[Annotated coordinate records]
- - - - -

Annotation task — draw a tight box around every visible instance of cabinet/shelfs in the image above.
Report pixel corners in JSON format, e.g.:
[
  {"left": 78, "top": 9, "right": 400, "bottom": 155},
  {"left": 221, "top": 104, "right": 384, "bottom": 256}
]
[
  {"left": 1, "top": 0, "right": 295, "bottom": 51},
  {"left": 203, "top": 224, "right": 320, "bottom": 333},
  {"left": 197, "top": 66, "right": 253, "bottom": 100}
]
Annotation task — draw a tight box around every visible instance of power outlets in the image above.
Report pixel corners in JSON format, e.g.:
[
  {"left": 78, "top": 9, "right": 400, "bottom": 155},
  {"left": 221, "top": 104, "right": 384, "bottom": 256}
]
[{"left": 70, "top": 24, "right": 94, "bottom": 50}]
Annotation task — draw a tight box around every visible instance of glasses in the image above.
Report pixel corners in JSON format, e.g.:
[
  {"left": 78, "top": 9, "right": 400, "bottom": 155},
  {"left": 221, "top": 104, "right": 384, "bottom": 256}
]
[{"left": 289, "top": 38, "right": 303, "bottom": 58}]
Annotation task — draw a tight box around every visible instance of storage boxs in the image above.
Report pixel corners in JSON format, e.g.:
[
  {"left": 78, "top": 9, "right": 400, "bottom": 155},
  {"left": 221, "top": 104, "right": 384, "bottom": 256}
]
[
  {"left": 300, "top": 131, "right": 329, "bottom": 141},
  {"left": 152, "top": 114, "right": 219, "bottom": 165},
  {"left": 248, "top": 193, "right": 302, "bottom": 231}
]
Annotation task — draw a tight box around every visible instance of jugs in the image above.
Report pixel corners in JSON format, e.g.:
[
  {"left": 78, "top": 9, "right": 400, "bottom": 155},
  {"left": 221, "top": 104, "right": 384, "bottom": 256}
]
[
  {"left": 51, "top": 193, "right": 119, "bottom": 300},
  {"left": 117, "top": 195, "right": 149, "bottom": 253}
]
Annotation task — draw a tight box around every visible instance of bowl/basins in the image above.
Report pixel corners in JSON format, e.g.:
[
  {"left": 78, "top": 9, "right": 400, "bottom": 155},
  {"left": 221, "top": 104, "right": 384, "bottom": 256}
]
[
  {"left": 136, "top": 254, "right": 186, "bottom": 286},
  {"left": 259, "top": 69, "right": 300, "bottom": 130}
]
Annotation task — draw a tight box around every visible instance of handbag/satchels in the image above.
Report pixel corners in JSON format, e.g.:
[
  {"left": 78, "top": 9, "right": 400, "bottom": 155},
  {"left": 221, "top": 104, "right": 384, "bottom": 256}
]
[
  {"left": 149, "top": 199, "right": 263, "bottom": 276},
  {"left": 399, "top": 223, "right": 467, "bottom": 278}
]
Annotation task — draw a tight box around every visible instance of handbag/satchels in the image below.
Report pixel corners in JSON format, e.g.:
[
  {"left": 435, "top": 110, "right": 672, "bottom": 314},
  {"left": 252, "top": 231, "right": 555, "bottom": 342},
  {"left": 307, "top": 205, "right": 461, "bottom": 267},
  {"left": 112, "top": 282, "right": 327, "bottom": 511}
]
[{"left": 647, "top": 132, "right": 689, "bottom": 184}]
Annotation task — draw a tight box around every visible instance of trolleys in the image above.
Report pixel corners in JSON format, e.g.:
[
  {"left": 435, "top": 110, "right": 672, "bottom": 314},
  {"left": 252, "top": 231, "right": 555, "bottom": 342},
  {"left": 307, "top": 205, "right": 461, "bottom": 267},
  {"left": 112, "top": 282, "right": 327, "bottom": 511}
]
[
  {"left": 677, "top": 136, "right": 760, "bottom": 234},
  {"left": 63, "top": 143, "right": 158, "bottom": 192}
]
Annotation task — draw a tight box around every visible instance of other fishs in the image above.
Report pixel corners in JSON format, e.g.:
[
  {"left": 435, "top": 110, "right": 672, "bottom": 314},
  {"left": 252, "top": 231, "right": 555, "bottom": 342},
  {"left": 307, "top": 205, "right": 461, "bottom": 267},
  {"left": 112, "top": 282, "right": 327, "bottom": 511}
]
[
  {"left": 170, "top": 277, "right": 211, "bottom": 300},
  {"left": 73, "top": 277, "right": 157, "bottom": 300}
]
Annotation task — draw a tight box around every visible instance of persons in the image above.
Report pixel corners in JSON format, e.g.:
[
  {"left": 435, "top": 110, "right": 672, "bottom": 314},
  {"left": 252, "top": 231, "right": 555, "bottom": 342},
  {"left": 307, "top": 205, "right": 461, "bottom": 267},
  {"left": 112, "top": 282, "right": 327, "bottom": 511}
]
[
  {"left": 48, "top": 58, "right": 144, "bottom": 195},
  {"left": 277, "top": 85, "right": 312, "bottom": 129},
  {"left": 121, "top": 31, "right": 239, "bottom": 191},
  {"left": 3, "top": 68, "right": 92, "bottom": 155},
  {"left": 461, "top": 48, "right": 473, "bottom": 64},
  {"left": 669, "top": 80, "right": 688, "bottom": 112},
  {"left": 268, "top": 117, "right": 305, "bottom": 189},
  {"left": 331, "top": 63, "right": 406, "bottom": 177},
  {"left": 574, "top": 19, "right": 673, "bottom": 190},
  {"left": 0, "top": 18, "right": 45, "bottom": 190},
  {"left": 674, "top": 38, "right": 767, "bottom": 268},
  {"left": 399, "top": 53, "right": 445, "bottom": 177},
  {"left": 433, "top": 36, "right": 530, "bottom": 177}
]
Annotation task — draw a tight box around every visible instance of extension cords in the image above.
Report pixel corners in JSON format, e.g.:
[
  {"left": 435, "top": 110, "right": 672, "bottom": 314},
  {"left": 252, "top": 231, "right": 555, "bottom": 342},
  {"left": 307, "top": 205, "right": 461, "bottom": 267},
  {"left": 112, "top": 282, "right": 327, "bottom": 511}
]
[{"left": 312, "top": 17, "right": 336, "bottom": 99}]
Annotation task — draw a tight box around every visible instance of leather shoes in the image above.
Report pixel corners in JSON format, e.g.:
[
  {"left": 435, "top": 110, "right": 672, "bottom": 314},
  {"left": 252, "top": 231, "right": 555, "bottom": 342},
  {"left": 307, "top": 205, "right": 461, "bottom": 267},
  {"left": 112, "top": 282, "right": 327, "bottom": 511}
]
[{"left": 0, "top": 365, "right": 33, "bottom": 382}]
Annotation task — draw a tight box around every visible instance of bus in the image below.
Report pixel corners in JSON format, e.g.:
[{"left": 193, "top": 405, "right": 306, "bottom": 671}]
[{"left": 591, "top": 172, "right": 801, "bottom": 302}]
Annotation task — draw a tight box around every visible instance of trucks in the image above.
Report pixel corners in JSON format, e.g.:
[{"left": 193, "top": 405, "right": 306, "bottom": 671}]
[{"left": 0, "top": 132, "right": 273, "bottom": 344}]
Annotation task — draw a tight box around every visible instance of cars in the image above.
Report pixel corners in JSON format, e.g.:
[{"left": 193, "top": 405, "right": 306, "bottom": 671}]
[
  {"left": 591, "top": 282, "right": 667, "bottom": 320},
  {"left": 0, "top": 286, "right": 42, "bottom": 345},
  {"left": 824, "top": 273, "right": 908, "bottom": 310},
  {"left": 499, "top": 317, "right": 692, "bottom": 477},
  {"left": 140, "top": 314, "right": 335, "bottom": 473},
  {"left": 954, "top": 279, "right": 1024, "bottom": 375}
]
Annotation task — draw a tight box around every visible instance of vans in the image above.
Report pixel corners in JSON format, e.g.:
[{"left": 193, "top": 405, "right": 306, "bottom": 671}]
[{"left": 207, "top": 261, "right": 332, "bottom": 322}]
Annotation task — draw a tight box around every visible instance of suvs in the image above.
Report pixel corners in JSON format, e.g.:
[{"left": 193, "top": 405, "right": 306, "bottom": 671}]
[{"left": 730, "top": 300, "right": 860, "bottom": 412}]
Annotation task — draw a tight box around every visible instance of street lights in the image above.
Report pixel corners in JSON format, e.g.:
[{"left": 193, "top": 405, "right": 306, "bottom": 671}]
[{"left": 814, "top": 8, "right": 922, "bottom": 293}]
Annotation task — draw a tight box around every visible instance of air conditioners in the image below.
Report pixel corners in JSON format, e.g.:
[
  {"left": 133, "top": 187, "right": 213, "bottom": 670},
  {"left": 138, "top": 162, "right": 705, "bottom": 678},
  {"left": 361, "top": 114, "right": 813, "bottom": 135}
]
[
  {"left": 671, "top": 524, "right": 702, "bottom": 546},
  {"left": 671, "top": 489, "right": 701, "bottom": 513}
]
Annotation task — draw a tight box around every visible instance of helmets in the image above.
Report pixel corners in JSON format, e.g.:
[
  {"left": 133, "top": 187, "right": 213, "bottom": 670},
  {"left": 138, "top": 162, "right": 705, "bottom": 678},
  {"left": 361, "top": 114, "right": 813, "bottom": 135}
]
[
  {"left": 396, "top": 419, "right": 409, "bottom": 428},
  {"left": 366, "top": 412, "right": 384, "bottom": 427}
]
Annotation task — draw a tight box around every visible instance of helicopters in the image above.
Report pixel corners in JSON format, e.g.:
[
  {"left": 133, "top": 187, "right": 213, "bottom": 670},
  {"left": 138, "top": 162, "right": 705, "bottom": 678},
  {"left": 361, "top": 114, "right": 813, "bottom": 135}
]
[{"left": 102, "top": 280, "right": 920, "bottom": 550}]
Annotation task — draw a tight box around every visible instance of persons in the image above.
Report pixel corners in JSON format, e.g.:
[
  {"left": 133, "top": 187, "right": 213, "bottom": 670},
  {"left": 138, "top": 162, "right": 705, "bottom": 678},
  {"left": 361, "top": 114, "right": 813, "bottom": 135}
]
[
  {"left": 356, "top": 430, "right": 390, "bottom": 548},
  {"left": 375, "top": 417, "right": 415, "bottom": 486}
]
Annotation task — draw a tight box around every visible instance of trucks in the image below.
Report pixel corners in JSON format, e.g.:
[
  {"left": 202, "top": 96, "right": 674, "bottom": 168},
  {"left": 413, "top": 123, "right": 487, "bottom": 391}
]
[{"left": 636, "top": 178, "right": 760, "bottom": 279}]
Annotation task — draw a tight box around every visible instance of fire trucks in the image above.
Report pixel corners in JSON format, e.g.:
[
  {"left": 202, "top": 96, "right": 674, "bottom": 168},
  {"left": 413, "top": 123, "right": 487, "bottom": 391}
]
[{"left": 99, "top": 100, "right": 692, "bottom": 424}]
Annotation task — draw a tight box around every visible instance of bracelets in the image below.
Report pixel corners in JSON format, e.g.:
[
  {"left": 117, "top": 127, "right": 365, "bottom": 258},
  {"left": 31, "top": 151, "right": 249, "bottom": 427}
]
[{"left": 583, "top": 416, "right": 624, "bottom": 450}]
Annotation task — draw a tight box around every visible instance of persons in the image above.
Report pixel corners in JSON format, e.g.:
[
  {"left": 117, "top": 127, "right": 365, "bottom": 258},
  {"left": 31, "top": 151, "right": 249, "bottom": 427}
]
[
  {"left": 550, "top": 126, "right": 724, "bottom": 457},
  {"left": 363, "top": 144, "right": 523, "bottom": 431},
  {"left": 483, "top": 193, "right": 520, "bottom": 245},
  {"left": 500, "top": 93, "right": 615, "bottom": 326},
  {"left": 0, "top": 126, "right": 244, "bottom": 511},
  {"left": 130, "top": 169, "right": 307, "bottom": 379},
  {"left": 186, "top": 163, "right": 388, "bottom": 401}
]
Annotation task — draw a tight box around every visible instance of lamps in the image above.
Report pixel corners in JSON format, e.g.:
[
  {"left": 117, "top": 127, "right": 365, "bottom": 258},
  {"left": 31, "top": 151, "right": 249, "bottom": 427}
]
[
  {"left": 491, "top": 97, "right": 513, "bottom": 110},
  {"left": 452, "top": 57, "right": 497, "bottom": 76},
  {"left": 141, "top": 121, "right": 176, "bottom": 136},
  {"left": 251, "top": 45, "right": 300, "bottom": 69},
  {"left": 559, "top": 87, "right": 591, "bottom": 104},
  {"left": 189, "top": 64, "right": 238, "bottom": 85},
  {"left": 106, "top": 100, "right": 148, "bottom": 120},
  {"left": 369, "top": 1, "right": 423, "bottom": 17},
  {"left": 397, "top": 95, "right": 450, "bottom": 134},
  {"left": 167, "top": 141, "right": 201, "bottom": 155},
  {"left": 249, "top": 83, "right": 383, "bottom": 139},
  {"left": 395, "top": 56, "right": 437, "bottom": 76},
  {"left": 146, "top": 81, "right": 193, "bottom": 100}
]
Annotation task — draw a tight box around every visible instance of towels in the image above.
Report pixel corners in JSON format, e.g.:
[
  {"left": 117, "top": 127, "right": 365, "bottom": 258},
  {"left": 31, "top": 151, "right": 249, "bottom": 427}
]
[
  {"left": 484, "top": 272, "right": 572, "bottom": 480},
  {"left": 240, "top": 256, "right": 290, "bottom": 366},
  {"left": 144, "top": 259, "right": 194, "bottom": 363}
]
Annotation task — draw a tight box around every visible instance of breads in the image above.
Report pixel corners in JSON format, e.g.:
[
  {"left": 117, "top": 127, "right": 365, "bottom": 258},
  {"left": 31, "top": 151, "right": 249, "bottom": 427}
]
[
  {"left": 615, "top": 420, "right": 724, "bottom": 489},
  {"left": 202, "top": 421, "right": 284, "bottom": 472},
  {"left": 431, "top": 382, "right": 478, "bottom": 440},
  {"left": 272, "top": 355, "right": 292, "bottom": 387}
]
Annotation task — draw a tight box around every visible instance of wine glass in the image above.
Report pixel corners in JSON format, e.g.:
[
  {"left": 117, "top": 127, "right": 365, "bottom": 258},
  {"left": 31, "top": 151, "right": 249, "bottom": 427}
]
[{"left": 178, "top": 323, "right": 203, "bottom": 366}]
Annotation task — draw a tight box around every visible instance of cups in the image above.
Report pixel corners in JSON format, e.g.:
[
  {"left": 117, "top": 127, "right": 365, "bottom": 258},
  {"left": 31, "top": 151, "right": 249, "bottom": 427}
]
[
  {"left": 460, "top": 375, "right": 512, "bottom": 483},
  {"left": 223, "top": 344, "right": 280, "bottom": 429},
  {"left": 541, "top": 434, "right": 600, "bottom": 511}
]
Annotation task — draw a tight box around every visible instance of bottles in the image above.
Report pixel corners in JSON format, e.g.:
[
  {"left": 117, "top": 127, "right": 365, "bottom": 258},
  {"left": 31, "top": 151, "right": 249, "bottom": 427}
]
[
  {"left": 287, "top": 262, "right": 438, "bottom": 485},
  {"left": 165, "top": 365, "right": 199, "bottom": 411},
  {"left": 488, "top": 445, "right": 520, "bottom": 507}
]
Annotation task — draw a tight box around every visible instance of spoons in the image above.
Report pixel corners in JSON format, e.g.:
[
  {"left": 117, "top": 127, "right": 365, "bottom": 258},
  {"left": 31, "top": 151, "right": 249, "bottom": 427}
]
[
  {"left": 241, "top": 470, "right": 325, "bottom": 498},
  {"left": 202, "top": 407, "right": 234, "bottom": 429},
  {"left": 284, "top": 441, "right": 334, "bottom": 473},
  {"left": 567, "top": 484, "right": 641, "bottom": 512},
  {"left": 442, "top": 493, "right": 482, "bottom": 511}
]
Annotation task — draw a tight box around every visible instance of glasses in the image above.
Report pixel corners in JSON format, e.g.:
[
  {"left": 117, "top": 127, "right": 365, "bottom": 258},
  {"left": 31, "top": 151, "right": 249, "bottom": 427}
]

- - - - -

Exercise directions: Count the lines in the records above that contain the string "handbag", matching case exactly. Give only the number.

Result: 2